Exercise objective: Take the entries below and reproduce them word for word.
** Start of Records for this task **
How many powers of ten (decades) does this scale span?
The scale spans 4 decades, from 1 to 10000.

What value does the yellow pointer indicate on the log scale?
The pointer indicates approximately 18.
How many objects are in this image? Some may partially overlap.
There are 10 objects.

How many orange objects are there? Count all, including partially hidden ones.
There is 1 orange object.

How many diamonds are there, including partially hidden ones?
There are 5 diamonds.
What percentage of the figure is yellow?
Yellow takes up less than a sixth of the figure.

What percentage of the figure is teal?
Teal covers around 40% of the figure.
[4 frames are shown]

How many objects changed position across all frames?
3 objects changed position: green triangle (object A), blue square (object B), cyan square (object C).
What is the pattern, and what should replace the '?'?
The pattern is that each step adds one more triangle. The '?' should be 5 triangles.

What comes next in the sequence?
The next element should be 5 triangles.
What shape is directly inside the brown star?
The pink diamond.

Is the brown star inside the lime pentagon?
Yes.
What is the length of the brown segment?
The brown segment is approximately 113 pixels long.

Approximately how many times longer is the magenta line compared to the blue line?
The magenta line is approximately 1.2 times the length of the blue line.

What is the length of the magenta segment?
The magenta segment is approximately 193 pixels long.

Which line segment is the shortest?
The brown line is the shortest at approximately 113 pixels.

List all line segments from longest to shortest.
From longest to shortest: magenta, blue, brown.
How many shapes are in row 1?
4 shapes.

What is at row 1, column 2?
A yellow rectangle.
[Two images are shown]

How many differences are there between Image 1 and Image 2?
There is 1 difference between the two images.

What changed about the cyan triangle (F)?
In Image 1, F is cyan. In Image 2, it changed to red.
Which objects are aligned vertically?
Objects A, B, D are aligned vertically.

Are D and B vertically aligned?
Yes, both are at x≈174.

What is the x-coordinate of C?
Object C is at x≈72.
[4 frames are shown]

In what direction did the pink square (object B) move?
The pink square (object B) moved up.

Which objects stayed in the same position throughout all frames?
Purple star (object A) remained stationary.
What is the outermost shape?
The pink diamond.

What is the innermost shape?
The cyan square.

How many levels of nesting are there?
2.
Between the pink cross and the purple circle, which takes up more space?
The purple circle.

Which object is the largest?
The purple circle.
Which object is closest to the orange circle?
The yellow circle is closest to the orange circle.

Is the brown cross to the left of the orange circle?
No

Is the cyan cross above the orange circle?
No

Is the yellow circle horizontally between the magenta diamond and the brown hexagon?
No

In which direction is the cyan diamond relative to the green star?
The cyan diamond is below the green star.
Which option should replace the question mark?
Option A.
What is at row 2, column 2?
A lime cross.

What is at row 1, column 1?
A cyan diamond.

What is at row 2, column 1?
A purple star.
** End of Records for this task **
Solution to this problem:
How many powers of ten (decades) does this scale span?
The scale spans 4 decades, from 1 to 10000.

What value does the yellow pointer indicate on the log scale?
The pointer indicates approximately 18.
How many objects are in this image? Some may partially overlap.
There are 10 objects.

How many orange objects are there? Count all, including partially hidden ones.
There is 1 orange object.

How many diamonds are there, including partially hidden ones?
There are 5 diamonds.
What percentage of the figure is yellow?
Yellow takes up less than a sixth of the figure.

What percentage of the figure is teal?
Teal covers around 40% of the figure.
[4 frames are shown]

How many objects changed position across all frames?
3 objects changed position: green triangle (object A), blue square (object B), cyan square (object C).
What is the pattern, and what should replace the '?'?
The pattern is that each step adds one more triangle. The '?' should be 5 triangles.

What comes next in the sequence?
The next element should be 5 triangles.
What shape is directly inside the brown star?
The pink diamond.

Is the brown star inside the lime pentagon?
Yes.
What is the length of the brown segment?
The brown segment is approximately 113 pixels long.

Approximately how many times longer is the magenta line compared to the blue line?
The magenta line is approximately 1.2 times the length of the blue line.

What is the length of the magenta segment?
The magenta segment is approximately 193 pixels long.

Which line segment is the shortest?
The brown line is the shortest at approximately 113 pixels.

List all line segments from longest to shortest.
From longest to shortest: magenta, blue, brown.
How many shapes are in row 1?
4 shapes.

What is at row 1, column 2?
A yellow rectangle.
[Two images are shown]

How many differences are there between Image 1 and Image 2?
There is 1 difference between the two images.

What changed about the cyan triangle (F)?
In Image 1, F is cyan. In Image 2, it changed to red.
Which objects are aligned vertically?
Objects A, B, D are aligned vertically.

Are D and B vertically aligned?
Yes, both are at x≈174.

What is the x-coordinate of C?
Object C is at x≈72.
[4 frames are shown]

In what direction did the pink square (object B) move?
The pink square (object B) moved up.

Which objects stayed in the same position throughout all frames?
Purple star (object A) remained stationary.
What is the outermost shape?
The pink diamond.

What is the innermost shape?
The cyan square.

How many levels of nesting are there?
2.
Between the pink cross and the purple circle, which takes up more space?
The purple circle.

Which object is the largest?
The purple circle.
Which object is closest to the orange circle?
The yellow circle is closest to the orange circle.

Is the brown cross to the left of the orange circle?
No

Is the cyan cross above the orange circle?
No

Is the yellow circle horizontally between the magenta diamond and the brown hexagon?
No

In which direction is the cyan diamond relative to the green star?
The cyan diamond is below the green star.
Which option should replace the question mark?
Option A.
What is at row 2, column 2?
A lime cross.

What is at row 1, column 1?
A cyan diamond.

What is at row 2, column 1?
A purple star.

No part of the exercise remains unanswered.